- TASK DIRECTIONS:
Give again the lines from the line with "Is the teal trapezoid larger or smaller than the pink" to the last line of the records, exactly and in full. Do not carry over any pictures.

::: DATASET EXTRACT :::

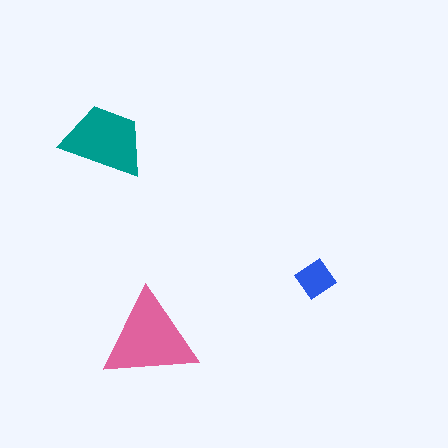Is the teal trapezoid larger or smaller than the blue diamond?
Larger.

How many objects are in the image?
There are 3 objects in the image.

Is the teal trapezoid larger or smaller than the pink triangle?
Smaller.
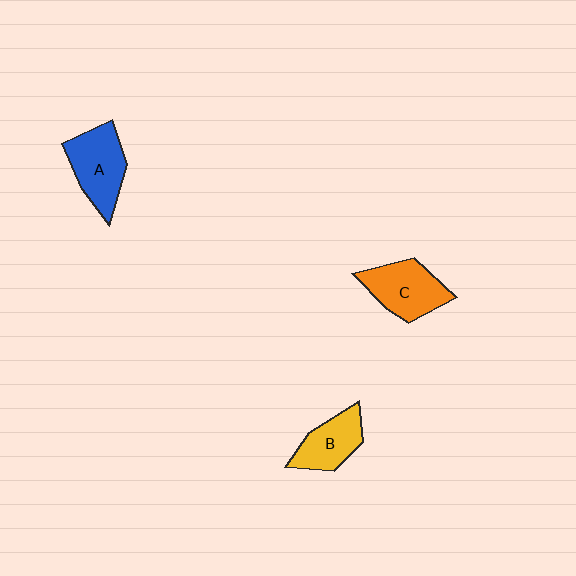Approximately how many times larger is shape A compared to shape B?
Approximately 1.3 times.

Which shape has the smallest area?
Shape B (yellow).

:::

- SOLVED PROBLEM:
Is the teal trapezoid larger or smaller than the pink triangle?
Smaller.
Approximately how many times larger is shape A compared to shape B?
Approximately 1.3 times.

Which shape has the smallest area?
Shape B (yellow).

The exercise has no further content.